● **Description of the task**:
Only the lines from the one containing "What shapes are adjacent to row 3, column A?" through the one containing "Approximately what percentage" are wanted. Give them again exactly, both ends included.

● **Geometric shape question records**:
□ □ □ □ □

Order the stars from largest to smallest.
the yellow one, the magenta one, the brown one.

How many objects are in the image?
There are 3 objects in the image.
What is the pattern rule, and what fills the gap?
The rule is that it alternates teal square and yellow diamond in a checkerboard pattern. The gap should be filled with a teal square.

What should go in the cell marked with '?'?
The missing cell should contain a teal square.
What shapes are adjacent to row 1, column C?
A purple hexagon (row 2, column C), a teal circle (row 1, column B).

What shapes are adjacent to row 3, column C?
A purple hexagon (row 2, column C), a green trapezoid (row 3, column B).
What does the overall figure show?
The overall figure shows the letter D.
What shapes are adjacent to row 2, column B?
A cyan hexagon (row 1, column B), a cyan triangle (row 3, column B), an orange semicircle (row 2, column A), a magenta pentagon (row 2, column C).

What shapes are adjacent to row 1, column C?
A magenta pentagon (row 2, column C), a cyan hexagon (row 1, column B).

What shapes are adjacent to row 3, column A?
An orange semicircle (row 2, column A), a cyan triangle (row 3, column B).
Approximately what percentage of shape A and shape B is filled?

□ □ □ □ □

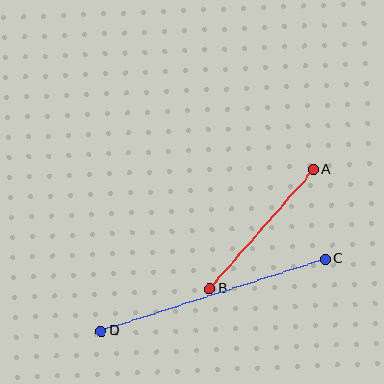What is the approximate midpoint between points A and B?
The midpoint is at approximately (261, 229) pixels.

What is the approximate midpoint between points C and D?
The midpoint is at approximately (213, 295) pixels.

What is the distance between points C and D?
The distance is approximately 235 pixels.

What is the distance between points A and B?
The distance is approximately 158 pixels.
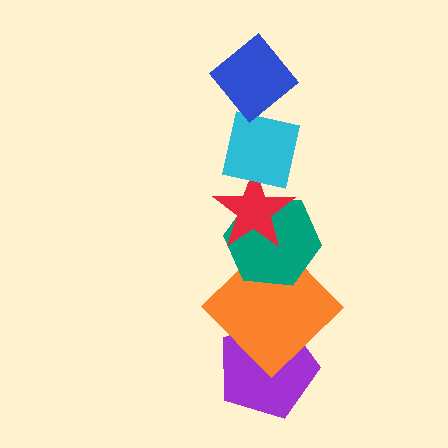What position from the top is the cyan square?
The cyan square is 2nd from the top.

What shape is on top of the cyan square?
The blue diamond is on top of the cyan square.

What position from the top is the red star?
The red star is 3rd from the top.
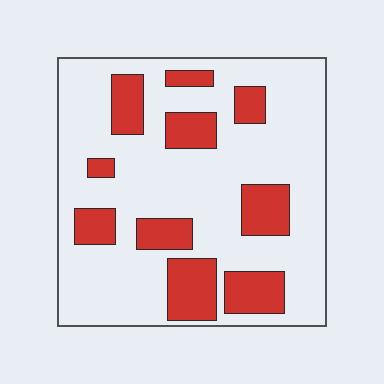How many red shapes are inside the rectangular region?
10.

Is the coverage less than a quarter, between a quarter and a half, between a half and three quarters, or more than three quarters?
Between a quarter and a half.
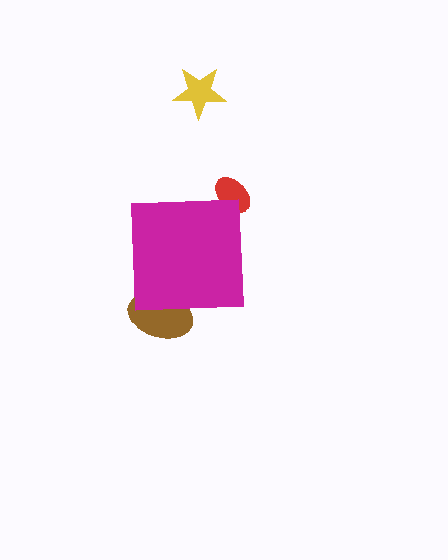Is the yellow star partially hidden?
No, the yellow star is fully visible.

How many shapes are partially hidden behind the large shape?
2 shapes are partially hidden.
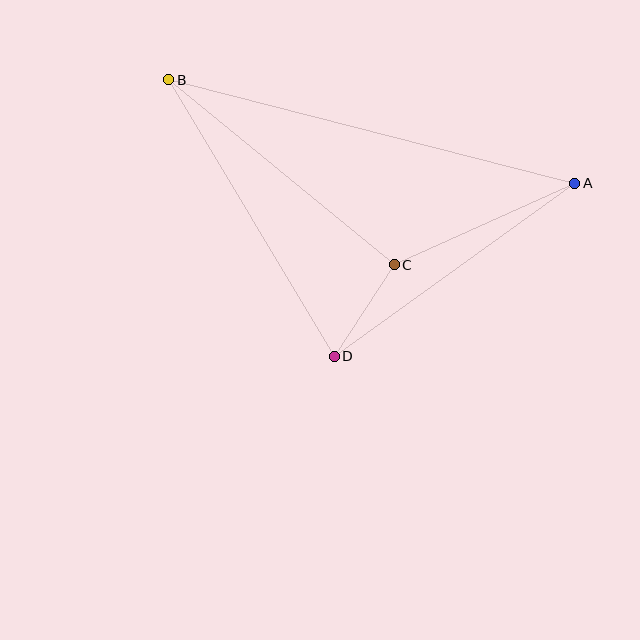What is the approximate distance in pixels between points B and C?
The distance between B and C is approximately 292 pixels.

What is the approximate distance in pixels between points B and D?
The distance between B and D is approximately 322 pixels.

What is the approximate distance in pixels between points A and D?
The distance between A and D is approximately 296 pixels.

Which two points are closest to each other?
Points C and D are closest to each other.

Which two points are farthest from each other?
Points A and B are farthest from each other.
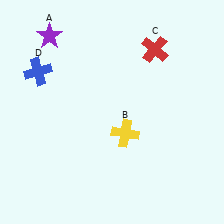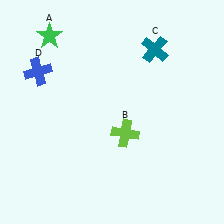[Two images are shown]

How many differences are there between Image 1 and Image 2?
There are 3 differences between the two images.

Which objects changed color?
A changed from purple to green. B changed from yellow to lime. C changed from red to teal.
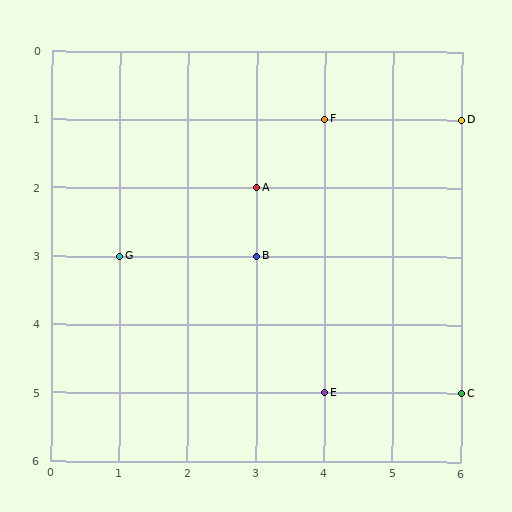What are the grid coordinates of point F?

□ □ □ □ □

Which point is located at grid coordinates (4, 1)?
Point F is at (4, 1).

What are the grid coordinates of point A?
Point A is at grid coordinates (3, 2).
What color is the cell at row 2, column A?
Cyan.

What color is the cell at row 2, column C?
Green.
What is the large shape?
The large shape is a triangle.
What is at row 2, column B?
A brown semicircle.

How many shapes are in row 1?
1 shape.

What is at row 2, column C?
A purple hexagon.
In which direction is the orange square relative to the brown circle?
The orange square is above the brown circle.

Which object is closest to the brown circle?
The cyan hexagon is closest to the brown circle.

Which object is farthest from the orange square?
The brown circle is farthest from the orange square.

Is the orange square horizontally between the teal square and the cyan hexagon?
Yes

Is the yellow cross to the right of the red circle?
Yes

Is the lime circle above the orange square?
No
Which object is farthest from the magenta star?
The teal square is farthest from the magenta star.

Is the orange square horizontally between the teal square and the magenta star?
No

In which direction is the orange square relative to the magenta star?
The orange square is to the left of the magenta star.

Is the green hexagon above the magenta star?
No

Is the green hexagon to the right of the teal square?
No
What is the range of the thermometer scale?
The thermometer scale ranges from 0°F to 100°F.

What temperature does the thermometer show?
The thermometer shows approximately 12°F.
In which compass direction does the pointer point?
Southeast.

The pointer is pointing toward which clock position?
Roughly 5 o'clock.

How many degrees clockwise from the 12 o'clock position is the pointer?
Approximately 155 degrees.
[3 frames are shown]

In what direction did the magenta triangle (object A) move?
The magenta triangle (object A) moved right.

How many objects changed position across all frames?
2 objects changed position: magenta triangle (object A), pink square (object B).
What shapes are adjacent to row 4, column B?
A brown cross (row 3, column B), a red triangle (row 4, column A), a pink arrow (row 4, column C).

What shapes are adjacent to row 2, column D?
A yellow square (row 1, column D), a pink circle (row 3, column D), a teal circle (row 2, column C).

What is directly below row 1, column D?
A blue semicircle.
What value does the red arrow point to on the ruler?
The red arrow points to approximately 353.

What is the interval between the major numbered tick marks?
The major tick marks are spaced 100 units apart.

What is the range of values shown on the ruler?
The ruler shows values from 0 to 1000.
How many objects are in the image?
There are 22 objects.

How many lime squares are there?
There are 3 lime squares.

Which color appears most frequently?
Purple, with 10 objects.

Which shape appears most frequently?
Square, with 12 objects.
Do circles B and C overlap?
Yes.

□ □ □ □ □

● **Final result**:
What shapes are adjacent to row 3, column A?
An orange semicircle (row 2, column A), a cyan triangle (row 3, column B).
Approximately what percentage of shape A and shape B is filled?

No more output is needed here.